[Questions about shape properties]
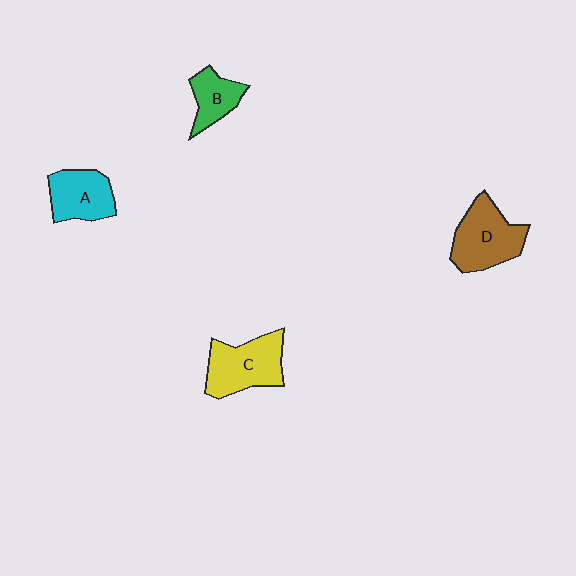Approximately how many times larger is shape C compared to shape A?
Approximately 1.3 times.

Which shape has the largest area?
Shape D (brown).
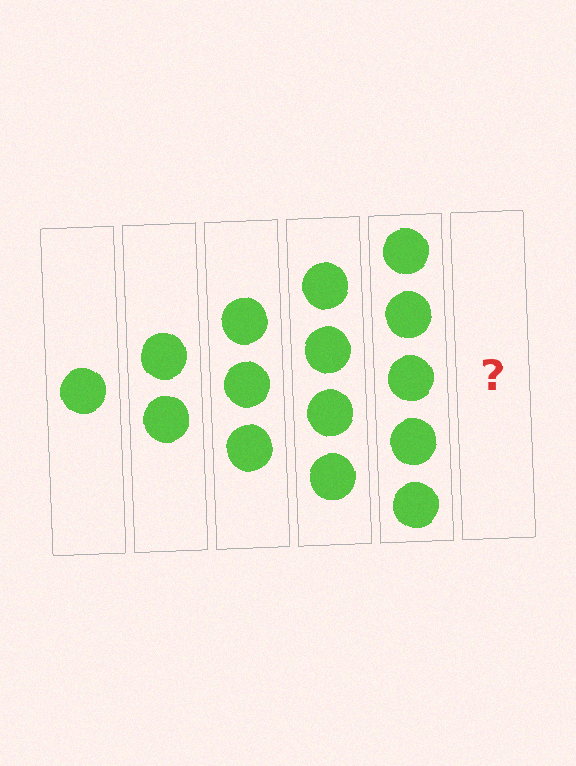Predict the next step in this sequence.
The next step is 6 circles.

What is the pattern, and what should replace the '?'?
The pattern is that each step adds one more circle. The '?' should be 6 circles.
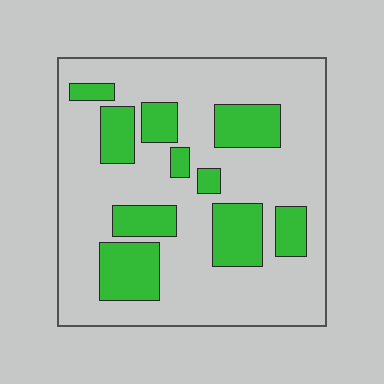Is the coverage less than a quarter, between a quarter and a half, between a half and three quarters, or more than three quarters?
Between a quarter and a half.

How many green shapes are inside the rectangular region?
10.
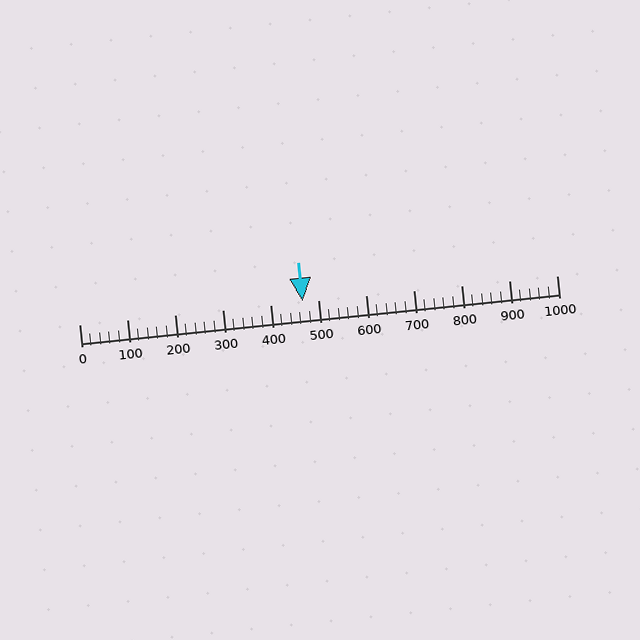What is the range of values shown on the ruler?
The ruler shows values from 0 to 1000.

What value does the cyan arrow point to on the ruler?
The cyan arrow points to approximately 467.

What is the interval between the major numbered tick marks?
The major tick marks are spaced 100 units apart.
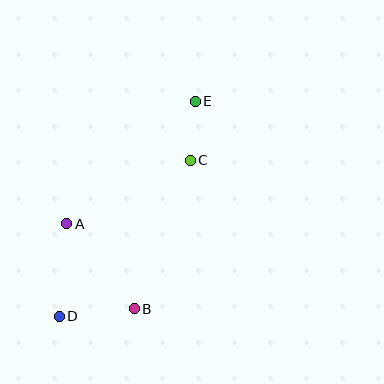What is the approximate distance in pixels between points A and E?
The distance between A and E is approximately 178 pixels.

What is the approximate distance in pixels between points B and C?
The distance between B and C is approximately 159 pixels.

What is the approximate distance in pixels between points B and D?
The distance between B and D is approximately 75 pixels.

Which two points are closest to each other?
Points C and E are closest to each other.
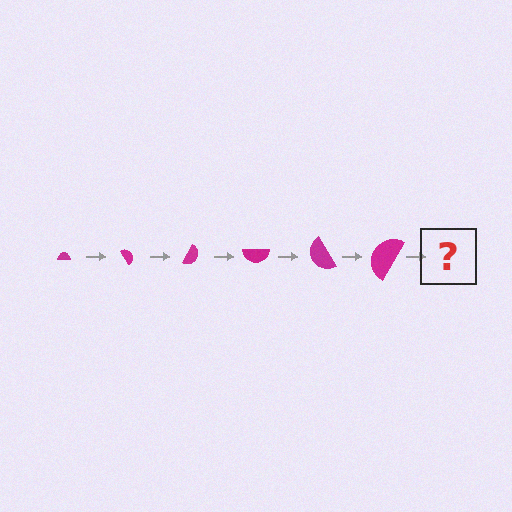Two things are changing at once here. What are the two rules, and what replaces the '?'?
The two rules are that the semicircle grows larger each step and it rotates 60 degrees clockwise each step. The '?' should be a semicircle, larger than the previous one and rotated 360 degrees clockwise from the start.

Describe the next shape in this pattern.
It should be a semicircle, larger than the previous one and rotated 360 degrees clockwise from the start.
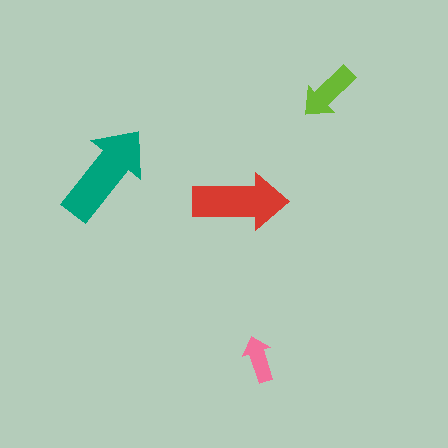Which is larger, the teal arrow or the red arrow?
The teal one.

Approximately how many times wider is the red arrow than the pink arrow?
About 3 times wider.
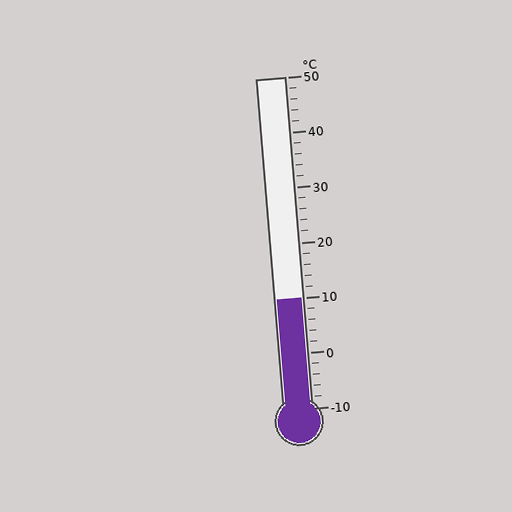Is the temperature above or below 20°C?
The temperature is below 20°C.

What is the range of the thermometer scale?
The thermometer scale ranges from -10°C to 50°C.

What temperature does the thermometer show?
The thermometer shows approximately 10°C.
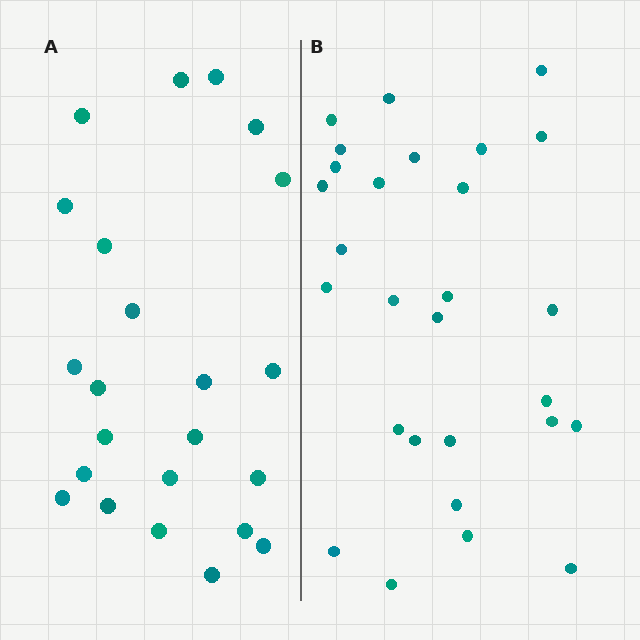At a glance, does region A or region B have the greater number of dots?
Region B (the right region) has more dots.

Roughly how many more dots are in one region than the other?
Region B has about 5 more dots than region A.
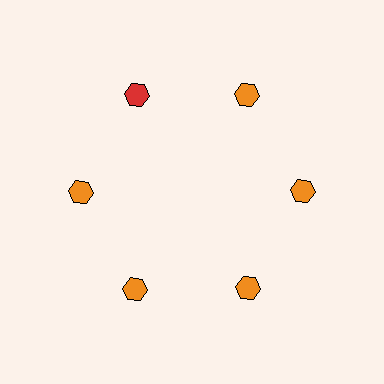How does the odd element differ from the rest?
It has a different color: red instead of orange.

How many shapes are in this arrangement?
There are 6 shapes arranged in a ring pattern.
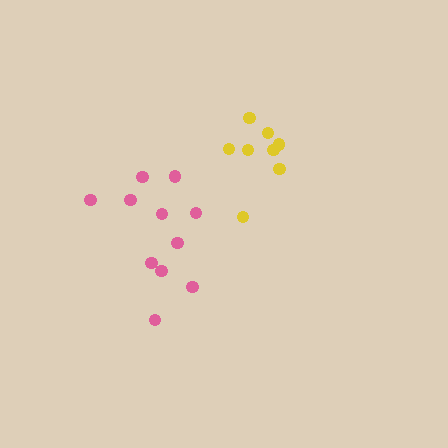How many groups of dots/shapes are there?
There are 2 groups.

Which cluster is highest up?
The yellow cluster is topmost.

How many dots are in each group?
Group 1: 11 dots, Group 2: 8 dots (19 total).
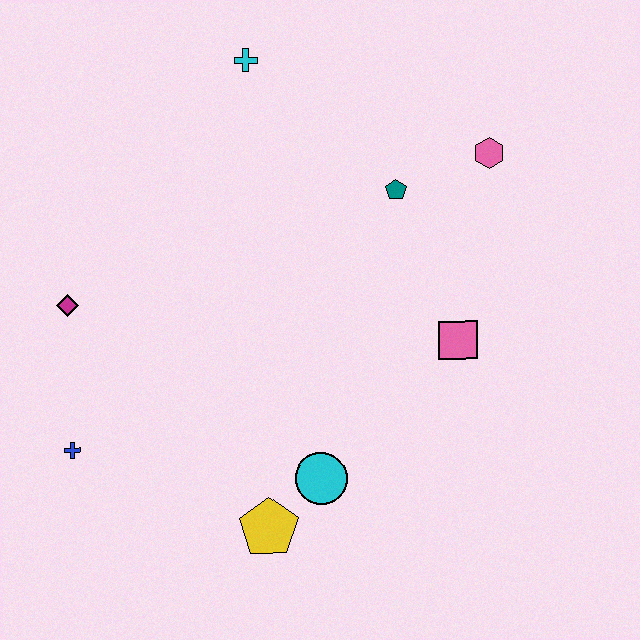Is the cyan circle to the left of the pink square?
Yes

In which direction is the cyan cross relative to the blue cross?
The cyan cross is above the blue cross.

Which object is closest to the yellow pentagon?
The cyan circle is closest to the yellow pentagon.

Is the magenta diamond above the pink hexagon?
No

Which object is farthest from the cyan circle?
The cyan cross is farthest from the cyan circle.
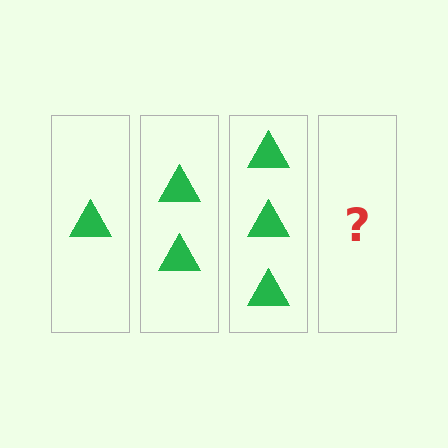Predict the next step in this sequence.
The next step is 4 triangles.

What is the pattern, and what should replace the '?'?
The pattern is that each step adds one more triangle. The '?' should be 4 triangles.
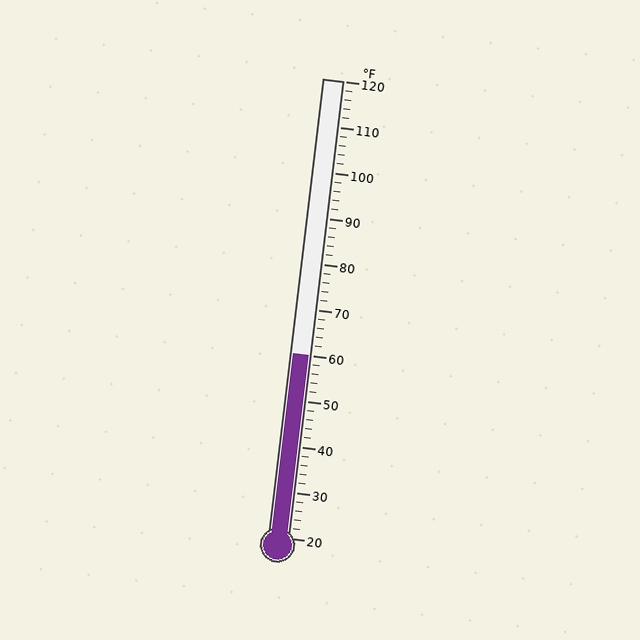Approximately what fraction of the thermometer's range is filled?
The thermometer is filled to approximately 40% of its range.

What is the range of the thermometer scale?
The thermometer scale ranges from 20°F to 120°F.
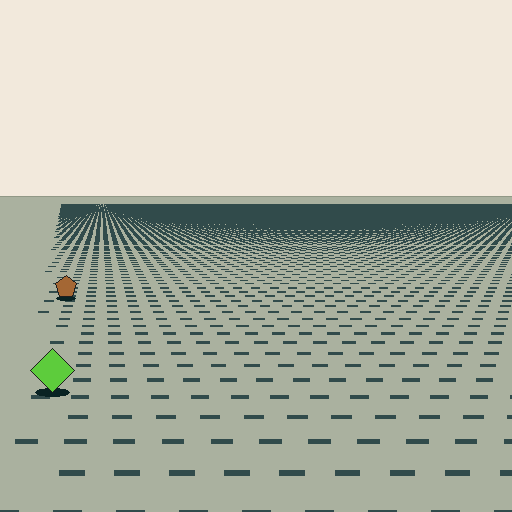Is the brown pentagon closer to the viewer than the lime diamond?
No. The lime diamond is closer — you can tell from the texture gradient: the ground texture is coarser near it.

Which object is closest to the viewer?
The lime diamond is closest. The texture marks near it are larger and more spread out.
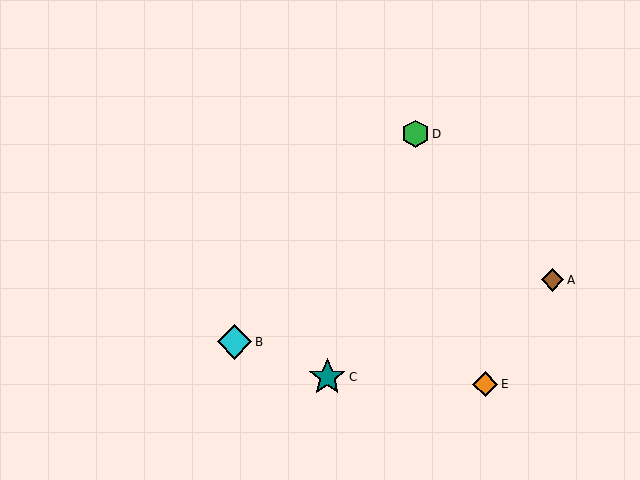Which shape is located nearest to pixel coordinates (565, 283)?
The brown diamond (labeled A) at (553, 280) is nearest to that location.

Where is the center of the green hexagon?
The center of the green hexagon is at (415, 134).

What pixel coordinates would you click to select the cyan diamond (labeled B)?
Click at (234, 342) to select the cyan diamond B.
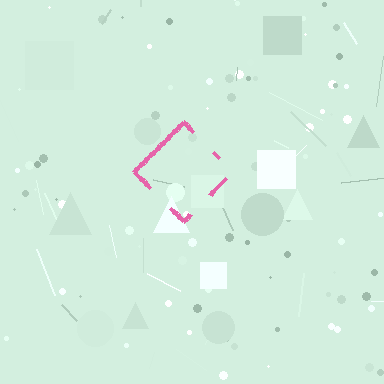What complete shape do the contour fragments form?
The contour fragments form a diamond.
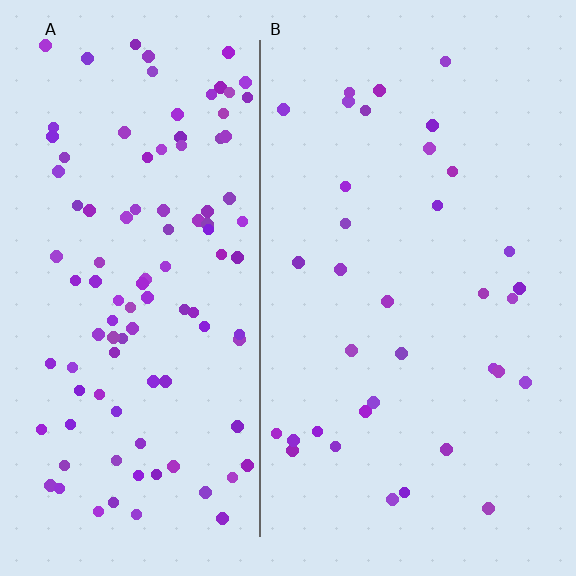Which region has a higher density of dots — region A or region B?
A (the left).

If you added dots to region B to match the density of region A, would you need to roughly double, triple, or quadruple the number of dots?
Approximately triple.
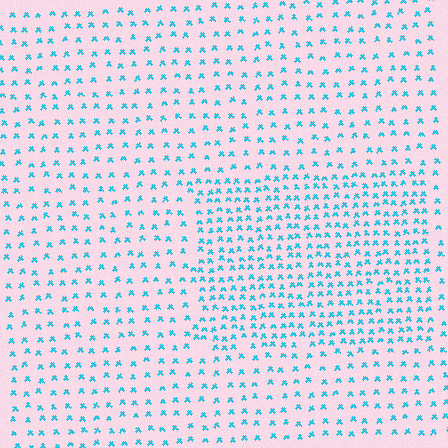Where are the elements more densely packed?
The elements are more densely packed inside the rectangle boundary.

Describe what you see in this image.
The image contains small cyan elements arranged at two different densities. A rectangle-shaped region is visible where the elements are more densely packed than the surrounding area.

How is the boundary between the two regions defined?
The boundary is defined by a change in element density (approximately 1.9x ratio). All elements are the same color, size, and shape.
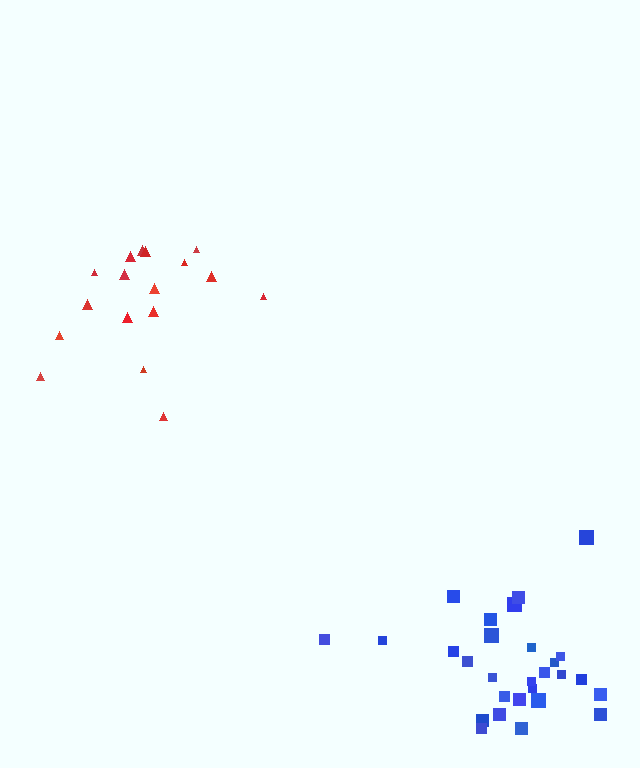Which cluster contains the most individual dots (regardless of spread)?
Blue (28).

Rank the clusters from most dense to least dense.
blue, red.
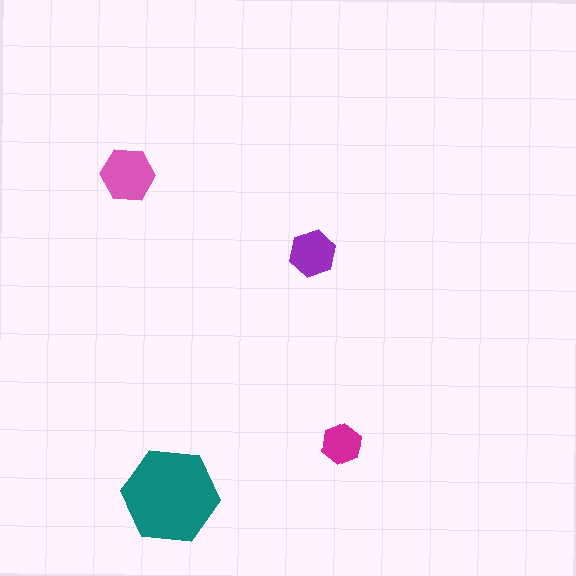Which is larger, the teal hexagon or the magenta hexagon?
The teal one.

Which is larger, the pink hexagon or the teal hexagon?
The teal one.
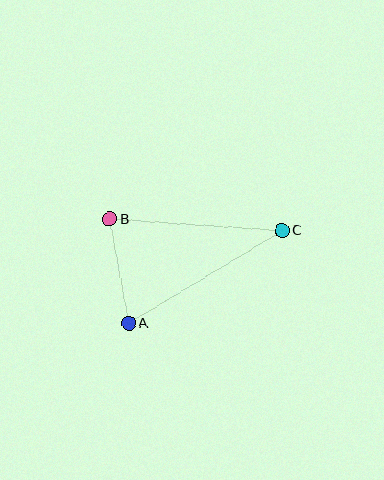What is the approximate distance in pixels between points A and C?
The distance between A and C is approximately 180 pixels.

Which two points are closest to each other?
Points A and B are closest to each other.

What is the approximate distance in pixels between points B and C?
The distance between B and C is approximately 173 pixels.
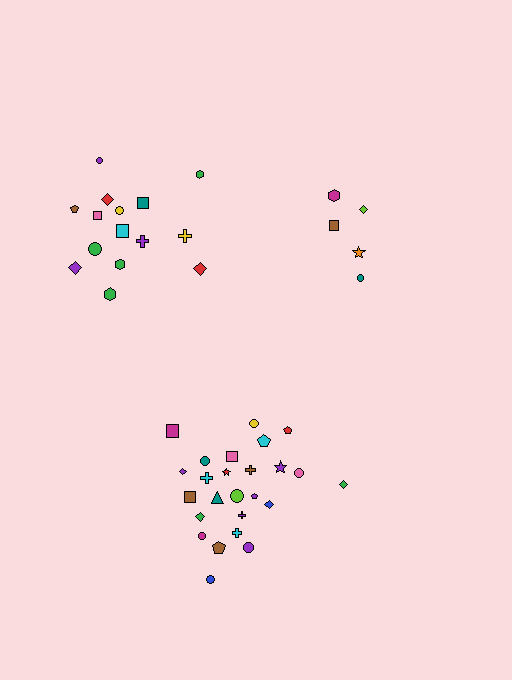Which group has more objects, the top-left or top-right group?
The top-left group.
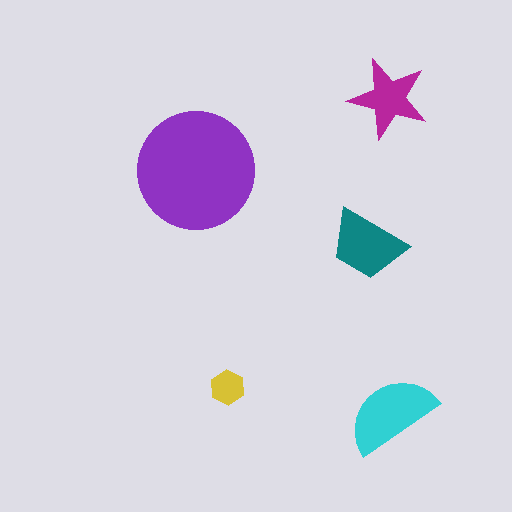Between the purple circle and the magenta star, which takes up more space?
The purple circle.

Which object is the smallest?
The yellow hexagon.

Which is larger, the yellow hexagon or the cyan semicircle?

WHAT NEEDS TO BE DONE: Print exactly the lines from the line with "Between the purple" through the end of the data, both ends included, and print no pictures.

FINAL ANSWER:
Between the purple circle and the magenta star, which takes up more space?
The purple circle.

Which object is the smallest?
The yellow hexagon.

Which is larger, the yellow hexagon or the cyan semicircle?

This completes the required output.